▸ **EXTRACTED ENTRIES**:
━━━━━━━━━━━━━━━━
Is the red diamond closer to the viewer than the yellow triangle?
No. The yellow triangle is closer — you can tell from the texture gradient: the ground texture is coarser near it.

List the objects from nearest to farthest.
━━━━━━━━━━━━━━━━
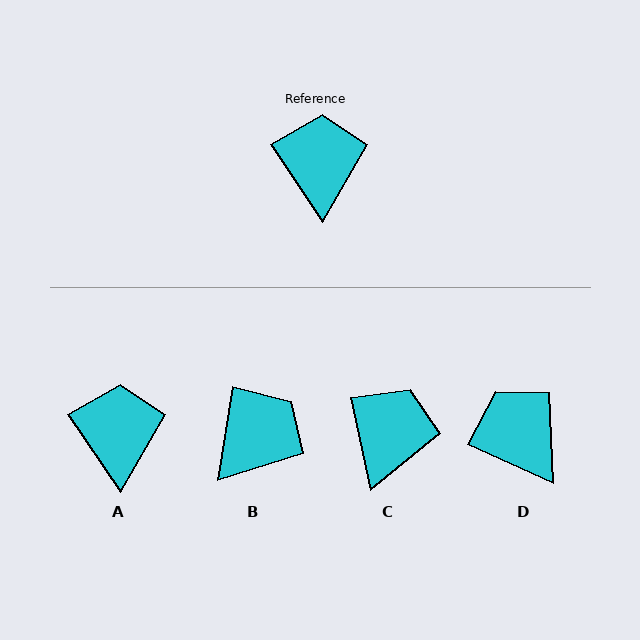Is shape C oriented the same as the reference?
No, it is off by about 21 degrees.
━━━━━━━━━━━━━━━━
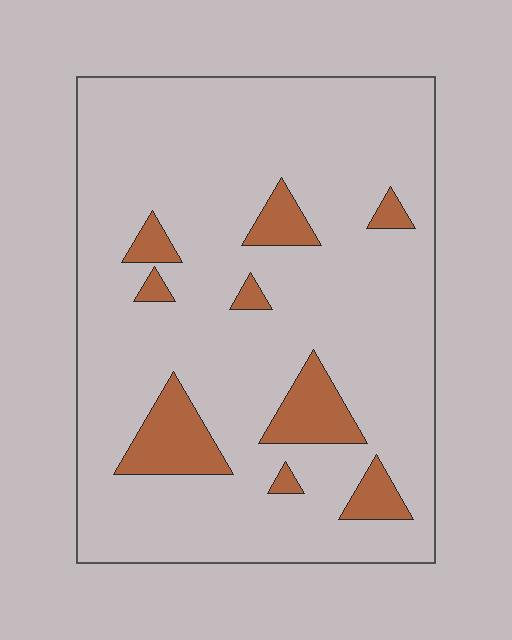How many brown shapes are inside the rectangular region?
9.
━━━━━━━━━━━━━━━━
▸ **WHAT YOU HAVE TO DO**: Repeat exactly the lines running from the one with "Is the red diamond" through the one with "List the objects from nearest to farthest.", both included.

▸ **RESPONSE TO THE TASK**:
Is the red diamond closer to the viewer than the yellow triangle?
No. The yellow triangle is closer — you can tell from the texture gradient: the ground texture is coarser near it.

List the objects from nearest to farthest.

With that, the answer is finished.